_AIM OF THE EXERCISE_: Set every record down verbatim and omit the pictures.

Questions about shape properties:
= = =
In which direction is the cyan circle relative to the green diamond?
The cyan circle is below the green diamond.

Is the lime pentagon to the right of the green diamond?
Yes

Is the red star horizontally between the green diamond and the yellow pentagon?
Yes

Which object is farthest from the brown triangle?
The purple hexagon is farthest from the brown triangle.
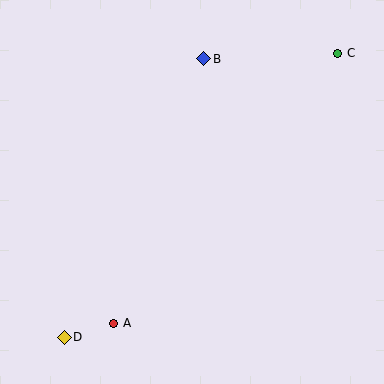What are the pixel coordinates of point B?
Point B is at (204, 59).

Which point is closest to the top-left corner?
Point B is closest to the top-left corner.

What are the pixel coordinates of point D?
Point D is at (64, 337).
= = =
_COMPLETE ANSWER_:
In which direction is the cyan circle relative to the green diamond?
The cyan circle is below the green diamond.

Is the lime pentagon to the right of the green diamond?
Yes

Is the red star horizontally between the green diamond and the yellow pentagon?
Yes

Which object is farthest from the brown triangle?
The purple hexagon is farthest from the brown triangle.
What are the pixel coordinates of point B?
Point B is at (204, 59).

Which point is closest to the top-left corner?
Point B is closest to the top-left corner.

What are the pixel coordinates of point D?
Point D is at (64, 337).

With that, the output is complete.